→ PROBLEM DETAILS: Transcribe the listing verbatim. Do not carry over any pictures.

[start]

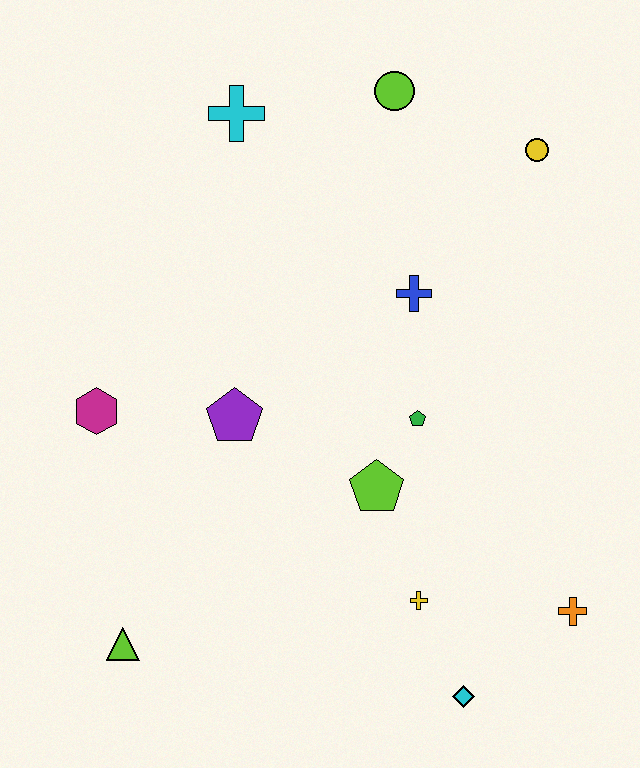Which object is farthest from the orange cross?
The cyan cross is farthest from the orange cross.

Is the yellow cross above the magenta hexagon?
No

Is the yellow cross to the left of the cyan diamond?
Yes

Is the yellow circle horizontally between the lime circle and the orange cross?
Yes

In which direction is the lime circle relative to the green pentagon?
The lime circle is above the green pentagon.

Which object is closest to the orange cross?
The cyan diamond is closest to the orange cross.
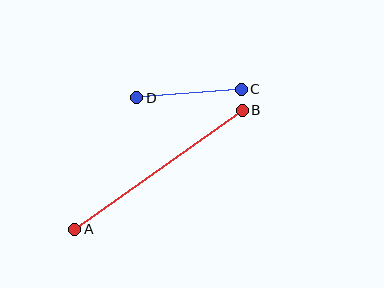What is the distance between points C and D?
The distance is approximately 105 pixels.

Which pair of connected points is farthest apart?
Points A and B are farthest apart.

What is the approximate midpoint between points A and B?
The midpoint is at approximately (159, 170) pixels.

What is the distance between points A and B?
The distance is approximately 205 pixels.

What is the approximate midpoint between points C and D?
The midpoint is at approximately (189, 93) pixels.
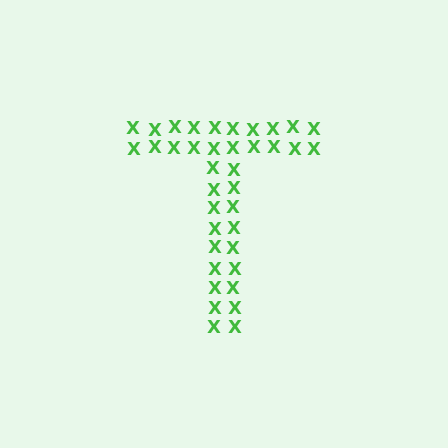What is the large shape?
The large shape is the letter T.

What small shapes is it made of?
It is made of small letter X's.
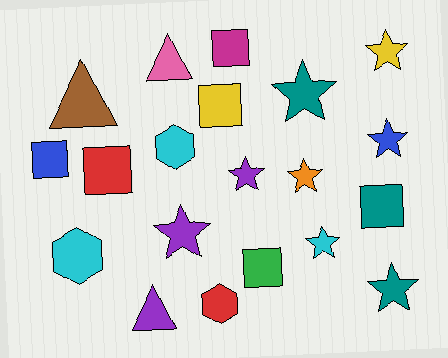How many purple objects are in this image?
There are 3 purple objects.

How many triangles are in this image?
There are 3 triangles.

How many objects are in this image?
There are 20 objects.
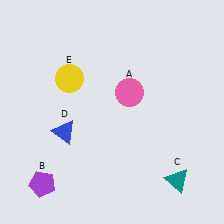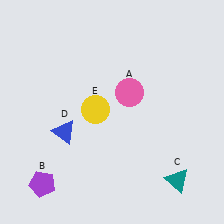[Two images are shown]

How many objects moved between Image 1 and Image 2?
1 object moved between the two images.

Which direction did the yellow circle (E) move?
The yellow circle (E) moved down and to the right.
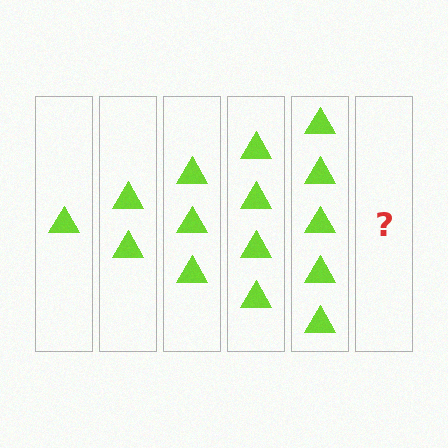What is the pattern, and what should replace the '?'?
The pattern is that each step adds one more triangle. The '?' should be 6 triangles.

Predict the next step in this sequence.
The next step is 6 triangles.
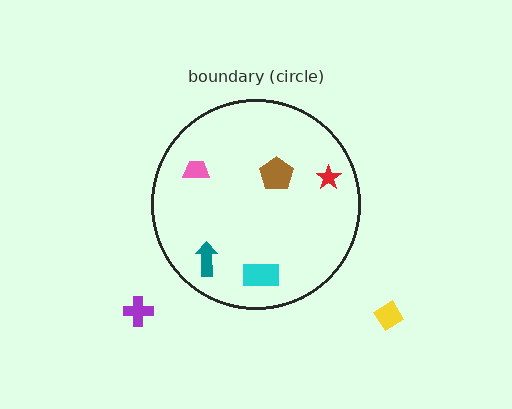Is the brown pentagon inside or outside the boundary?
Inside.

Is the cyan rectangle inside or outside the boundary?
Inside.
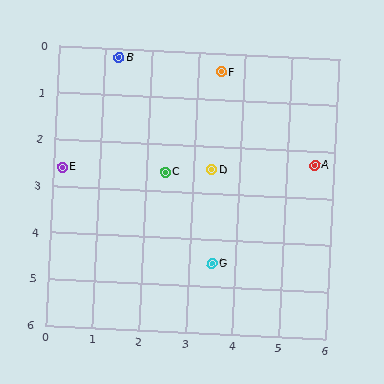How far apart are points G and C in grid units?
Points G and C are about 2.2 grid units apart.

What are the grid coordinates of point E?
Point E is at approximately (0.2, 2.6).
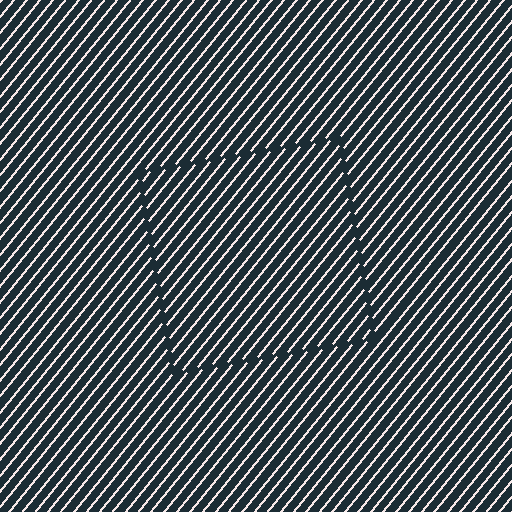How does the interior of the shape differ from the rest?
The interior of the shape contains the same grating, shifted by half a period — the contour is defined by the phase discontinuity where line-ends from the inner and outer gratings abut.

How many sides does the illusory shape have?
4 sides — the line-ends trace a square.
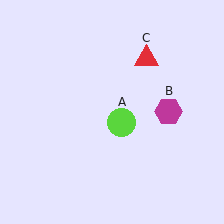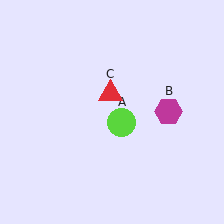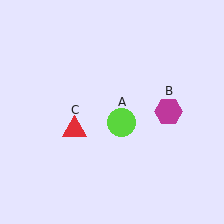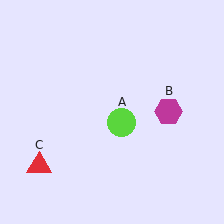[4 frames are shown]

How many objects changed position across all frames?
1 object changed position: red triangle (object C).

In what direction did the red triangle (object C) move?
The red triangle (object C) moved down and to the left.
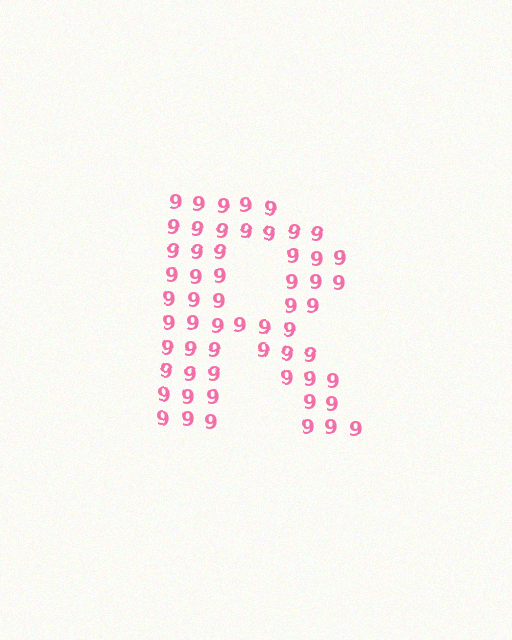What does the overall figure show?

[end]

→ RESULT OF THIS EXERCISE:
Which object is farthest from the orange cross?
The cyan cross is farthest from the orange cross.

Is the yellow cross above the magenta hexagon?
No

Is the yellow cross to the left of the cyan diamond?
Yes

Is the yellow circle horizontally between the lime circle and the orange cross?
Yes

In which direction is the lime circle relative to the green pentagon?
The lime circle is above the green pentagon.

Which object is closest to the orange cross?
The cyan diamond is closest to the orange cross.
What is the distance between points C and D?
The distance is approximately 105 pixels.

Which pair of connected points is farthest apart?
Points A and B are farthest apart.

What is the approximate midpoint between points A and B?
The midpoint is at approximately (159, 170) pixels.

What is the distance between points A and B?
The distance is approximately 205 pixels.

What is the approximate midpoint between points C and D?
The midpoint is at approximately (189, 93) pixels.
What is the large shape?
The large shape is the letter T.

What small shapes is it made of?
It is made of small letter X's.
How many purple objects are in this image?
There are 3 purple objects.

How many triangles are in this image?
There are 3 triangles.

How many objects are in this image?
There are 20 objects.
[Two images are shown]

How many objects moved between Image 1 and Image 2?
1 object moved between the two images.

Which direction did the yellow circle (E) move?
The yellow circle (E) moved down and to the right.
What is the pattern, and what should replace the '?'?
The pattern is that each step adds one more triangle. The '?' should be 6 triangles.

Predict the next step in this sequence.
The next step is 6 triangles.
Is the brown pentagon inside or outside the boundary?
Inside.

Is the cyan rectangle inside or outside the boundary?
Inside.
How far apart are points G and C in grid units?
Points G and C are about 2.2 grid units apart.

What are the grid coordinates of point E?
Point E is at approximately (0.2, 2.6).
How does the interior of the shape differ from the rest?
The interior of the shape contains the same grating, shifted by half a period — the contour is defined by the phase discontinuity where line-ends from the inner and outer gratings abut.

How many sides does the illusory shape have?
4 sides — the line-ends trace a square.
[4 frames are shown]

How many objects changed position across all frames?
1 object changed position: red triangle (object C).

In what direction did the red triangle (object C) move?
The red triangle (object C) moved down and to the left.
What does the overall figure show?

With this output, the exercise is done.